══ DATA SUPPLIED

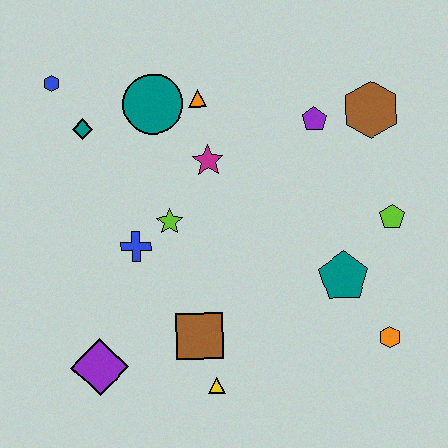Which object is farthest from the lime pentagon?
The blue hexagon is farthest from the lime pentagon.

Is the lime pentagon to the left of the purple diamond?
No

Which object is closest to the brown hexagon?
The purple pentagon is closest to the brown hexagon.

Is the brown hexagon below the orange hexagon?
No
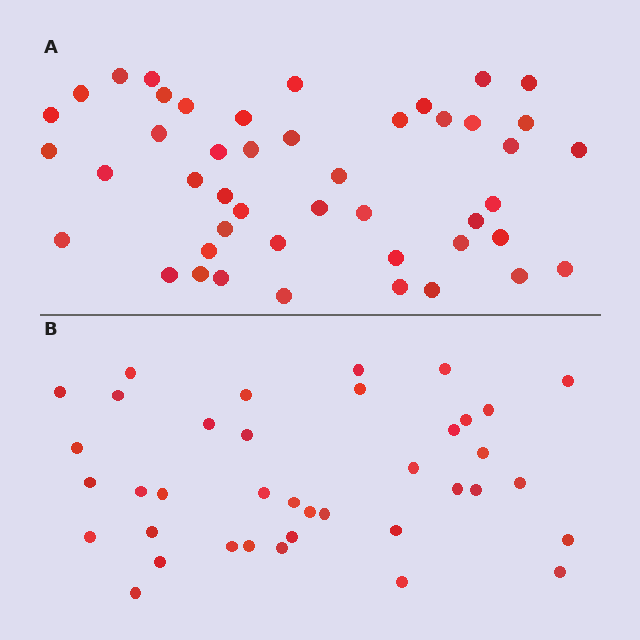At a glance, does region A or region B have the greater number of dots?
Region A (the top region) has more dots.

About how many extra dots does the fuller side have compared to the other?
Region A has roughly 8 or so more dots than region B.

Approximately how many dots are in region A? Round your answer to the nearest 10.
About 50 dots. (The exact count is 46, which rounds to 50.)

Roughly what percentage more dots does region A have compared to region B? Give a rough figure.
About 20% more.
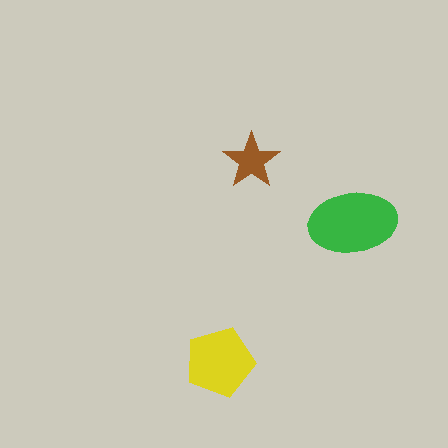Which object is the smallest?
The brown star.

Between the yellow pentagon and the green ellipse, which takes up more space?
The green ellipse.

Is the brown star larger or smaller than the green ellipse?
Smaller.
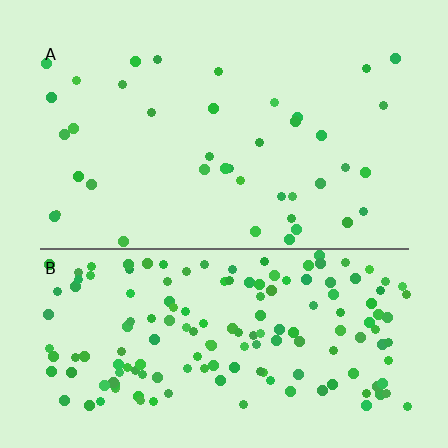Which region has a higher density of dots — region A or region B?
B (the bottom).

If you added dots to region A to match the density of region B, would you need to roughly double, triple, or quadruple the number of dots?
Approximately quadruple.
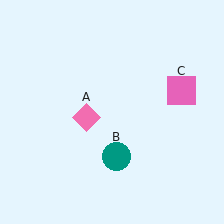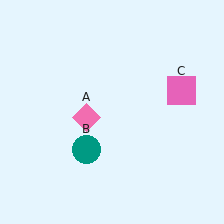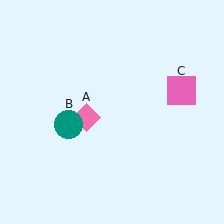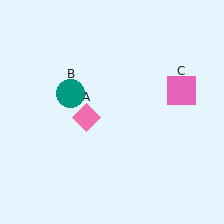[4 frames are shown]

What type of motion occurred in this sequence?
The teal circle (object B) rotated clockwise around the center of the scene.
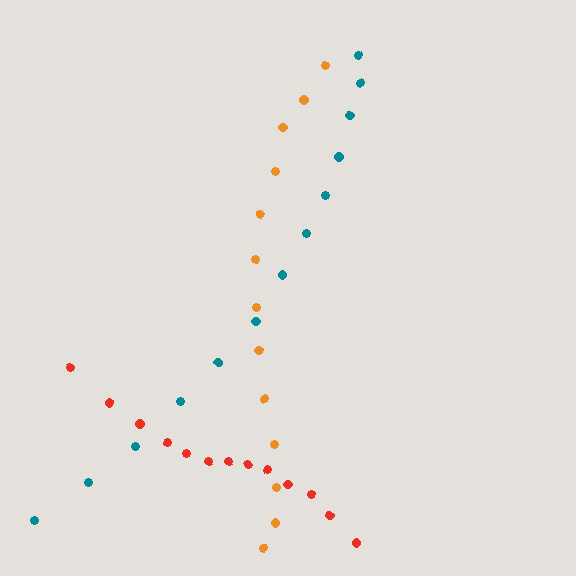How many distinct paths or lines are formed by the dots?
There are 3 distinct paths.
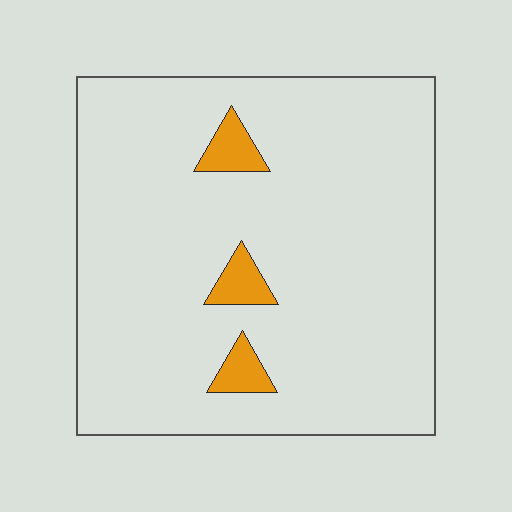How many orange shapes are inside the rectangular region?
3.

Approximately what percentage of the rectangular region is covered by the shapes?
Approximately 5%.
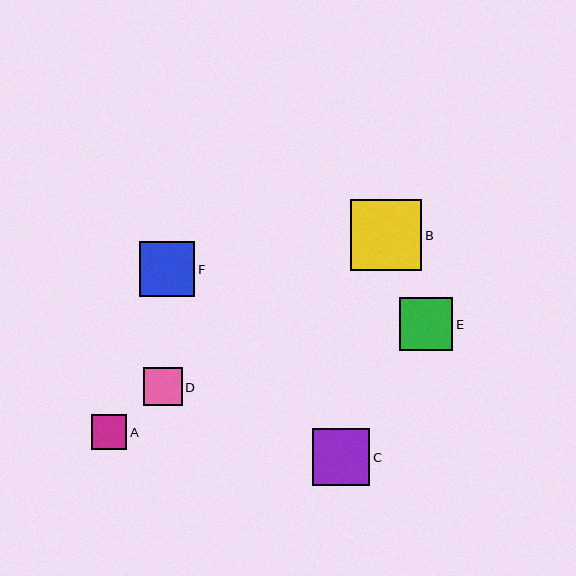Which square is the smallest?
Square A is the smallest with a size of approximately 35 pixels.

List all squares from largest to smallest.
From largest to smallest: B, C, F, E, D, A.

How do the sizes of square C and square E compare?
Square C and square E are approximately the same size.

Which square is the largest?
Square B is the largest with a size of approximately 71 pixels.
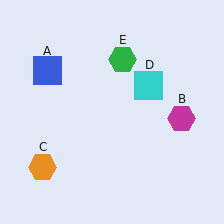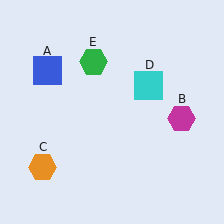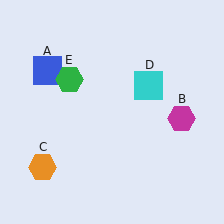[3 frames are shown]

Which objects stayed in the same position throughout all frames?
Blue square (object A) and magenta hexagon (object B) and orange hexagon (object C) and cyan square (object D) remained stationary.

════
══ DATA SUPPLIED

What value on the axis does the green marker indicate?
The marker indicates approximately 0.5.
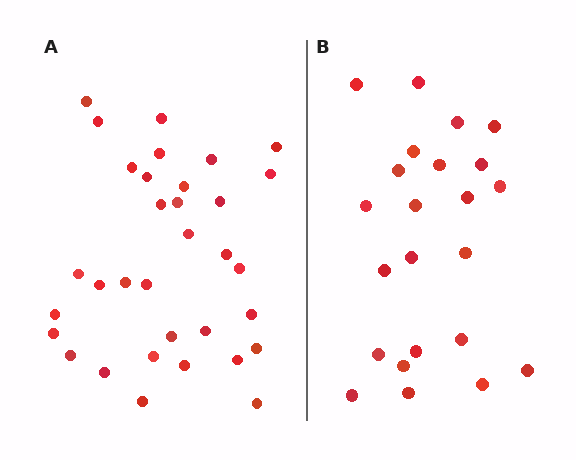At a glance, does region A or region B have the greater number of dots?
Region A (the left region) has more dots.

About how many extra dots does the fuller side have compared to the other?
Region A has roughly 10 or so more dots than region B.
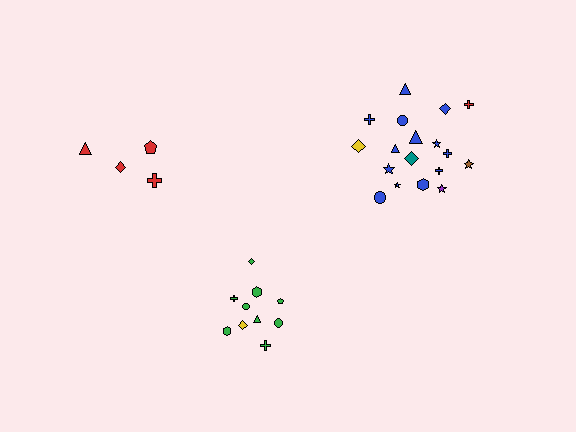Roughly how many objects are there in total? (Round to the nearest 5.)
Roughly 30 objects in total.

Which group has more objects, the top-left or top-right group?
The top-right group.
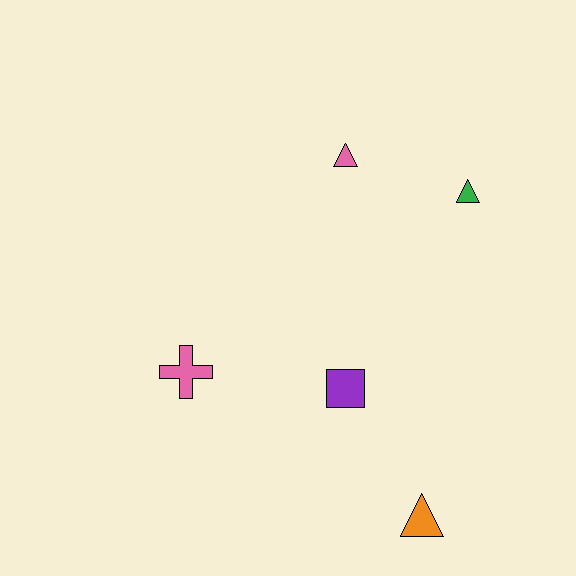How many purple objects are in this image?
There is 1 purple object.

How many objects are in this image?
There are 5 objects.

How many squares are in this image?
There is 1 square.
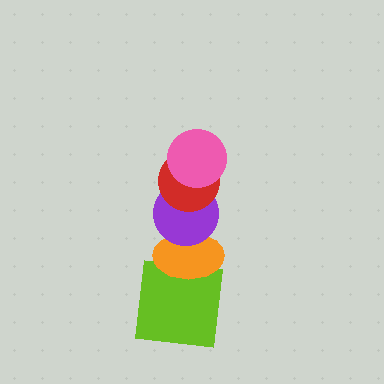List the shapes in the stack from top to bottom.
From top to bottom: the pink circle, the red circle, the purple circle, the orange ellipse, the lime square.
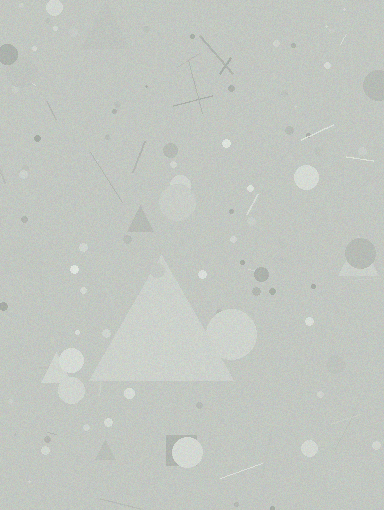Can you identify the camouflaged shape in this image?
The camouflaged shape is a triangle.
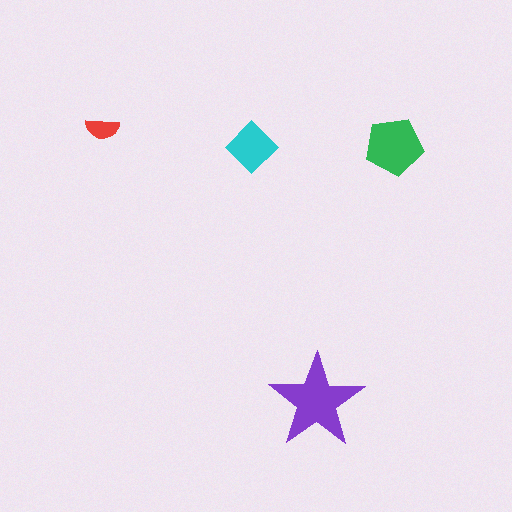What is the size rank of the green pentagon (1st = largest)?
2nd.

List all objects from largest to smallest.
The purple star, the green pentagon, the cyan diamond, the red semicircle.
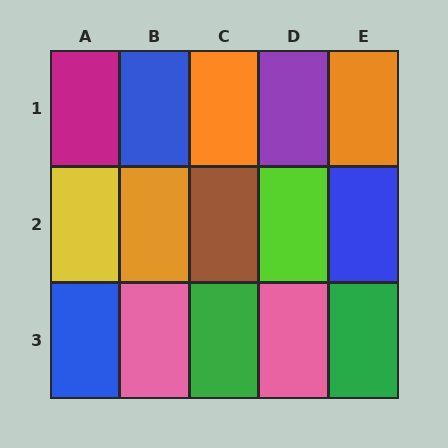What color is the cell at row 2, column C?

════

DIRECTIONS
Using the data above, extract exactly the lines from the one containing "What value on" through the one containing "What color is the cell at row 2, column C?". Pictures are left out.

FINAL RESULT
What value on the axis does the green marker indicate?
The marker indicates approximately 0.5.
At a glance, does region A or region B have the greater number of dots?
Region A (the left region) has more dots.

About how many extra dots does the fuller side have compared to the other?
Region A has roughly 10 or so more dots than region B.
Roughly how many objects are there in total? (Round to the nearest 5.)
Roughly 30 objects in total.

Which group has more objects, the top-left or top-right group?
The top-right group.
How many purple objects are in this image?
There is 1 purple object.

How many objects are in this image?
There are 5 objects.

How many squares are in this image?
There is 1 square.
List the shapes in the stack from top to bottom.
From top to bottom: the pink circle, the red circle, the purple circle, the orange ellipse, the lime square.
Can you identify the camouflaged shape in this image?
The camouflaged shape is a triangle.
What is the size rank of the green pentagon (1st = largest)?
2nd.

List all objects from largest to smallest.
The purple star, the green pentagon, the cyan diamond, the red semicircle.
What color is the cell at row 2, column C?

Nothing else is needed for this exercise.